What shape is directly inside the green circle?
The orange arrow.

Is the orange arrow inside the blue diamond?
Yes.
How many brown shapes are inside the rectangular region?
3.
-=-=-=-=-
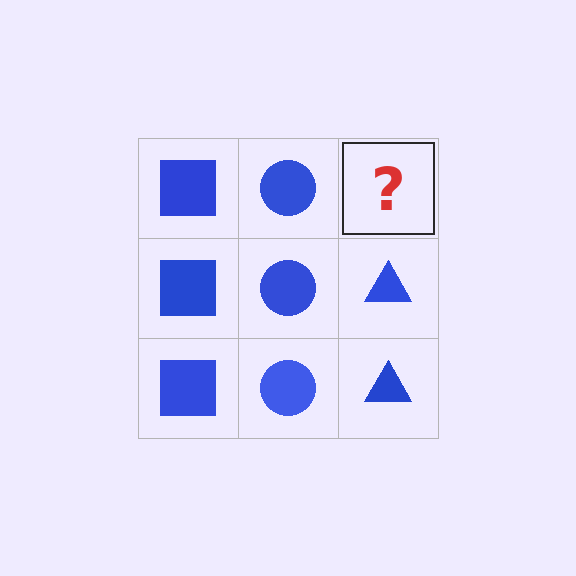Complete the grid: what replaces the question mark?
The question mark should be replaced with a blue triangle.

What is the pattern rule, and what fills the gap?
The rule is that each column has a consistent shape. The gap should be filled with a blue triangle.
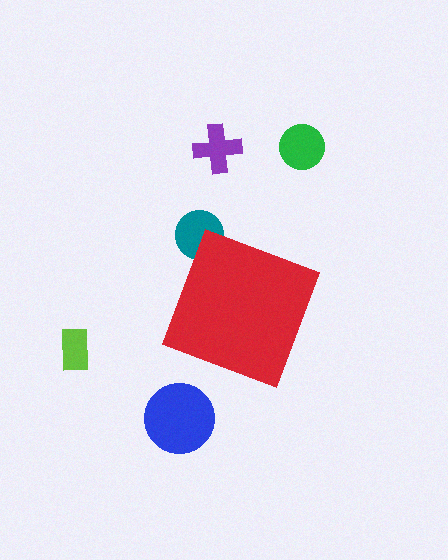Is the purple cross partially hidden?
-=-=-=-=-
» **Task instructions**
Make an exact copy of the lines from the one that contains "What is the" through the one that contains "Is the purple cross partially hidden?", both included, and no other lines. Pictures are skipped.

» **Result of this task**
What is the pattern rule, and what fills the gap?
The rule is that each column has a consistent shape. The gap should be filled with a blue triangle.
Is the purple cross partially hidden?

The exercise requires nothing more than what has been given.